• [Exercise aim] Reproduce the lines from the one bearing "Is the magenta" through the one bearing "What are the grid coordinates of point B?", inclusive. Copy them exactly; include no other line.

• [Records for this task]
╭──

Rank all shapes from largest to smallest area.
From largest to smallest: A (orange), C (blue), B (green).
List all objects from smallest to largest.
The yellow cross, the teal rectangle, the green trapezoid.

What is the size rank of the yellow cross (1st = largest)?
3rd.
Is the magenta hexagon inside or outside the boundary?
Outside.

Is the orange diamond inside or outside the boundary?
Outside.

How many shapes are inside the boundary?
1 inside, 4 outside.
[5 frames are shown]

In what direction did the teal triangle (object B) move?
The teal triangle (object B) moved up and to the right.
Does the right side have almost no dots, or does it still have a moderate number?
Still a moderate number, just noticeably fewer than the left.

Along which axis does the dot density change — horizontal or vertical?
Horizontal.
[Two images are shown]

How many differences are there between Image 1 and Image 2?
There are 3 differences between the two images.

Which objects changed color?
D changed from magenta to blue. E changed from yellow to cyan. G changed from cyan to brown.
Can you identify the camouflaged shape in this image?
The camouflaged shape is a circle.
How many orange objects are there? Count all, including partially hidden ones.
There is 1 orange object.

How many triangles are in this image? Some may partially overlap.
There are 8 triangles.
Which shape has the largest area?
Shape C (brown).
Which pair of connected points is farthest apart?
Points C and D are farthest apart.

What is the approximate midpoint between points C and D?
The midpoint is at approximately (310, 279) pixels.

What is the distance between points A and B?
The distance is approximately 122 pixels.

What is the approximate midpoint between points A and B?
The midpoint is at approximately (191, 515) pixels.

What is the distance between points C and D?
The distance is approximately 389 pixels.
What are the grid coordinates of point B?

╰──
╭──

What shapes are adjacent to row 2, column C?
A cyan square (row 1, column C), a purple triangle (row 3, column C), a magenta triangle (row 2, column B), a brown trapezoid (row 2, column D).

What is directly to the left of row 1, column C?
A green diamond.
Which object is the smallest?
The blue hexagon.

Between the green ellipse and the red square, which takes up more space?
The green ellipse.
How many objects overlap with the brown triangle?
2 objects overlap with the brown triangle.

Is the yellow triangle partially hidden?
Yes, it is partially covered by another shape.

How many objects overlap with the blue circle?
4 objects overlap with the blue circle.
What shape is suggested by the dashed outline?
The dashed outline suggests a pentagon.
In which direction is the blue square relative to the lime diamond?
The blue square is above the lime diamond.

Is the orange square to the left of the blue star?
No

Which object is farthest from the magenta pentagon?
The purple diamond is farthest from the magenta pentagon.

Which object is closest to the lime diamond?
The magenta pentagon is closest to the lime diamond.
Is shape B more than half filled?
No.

╰──

• [Solution]
Is the magenta hexagon inside or outside the boundary?
Outside.

Is the orange diamond inside or outside the boundary?
Outside.

How many shapes are inside the boundary?
1 inside, 4 outside.
[5 frames are shown]

In what direction did the teal triangle (object B) move?
The teal triangle (object B) moved up and to the right.
Does the right side have almost no dots, or does it still have a moderate number?
Still a moderate number, just noticeably fewer than the left.

Along which axis does the dot density change — horizontal or vertical?
Horizontal.
[Two images are shown]

How many differences are there between Image 1 and Image 2?
There are 3 differences between the two images.

Which objects changed color?
D changed from magenta to blue. E changed from yellow to cyan. G changed from cyan to brown.
Can you identify the camouflaged shape in this image?
The camouflaged shape is a circle.
How many orange objects are there? Count all, including partially hidden ones.
There is 1 orange object.

How many triangles are in this image? Some may partially overlap.
There are 8 triangles.
Which shape has the largest area?
Shape C (brown).
Which pair of connected points is farthest apart?
Points C and D are farthest apart.

What is the approximate midpoint between points C and D?
The midpoint is at approximately (310, 279) pixels.

What is the distance between points A and B?
The distance is approximately 122 pixels.

What is the approximate midpoint between points A and B?
The midpoint is at approximately (191, 515) pixels.

What is the distance between points C and D?
The distance is approximately 389 pixels.
What are the grid coordinates of point B?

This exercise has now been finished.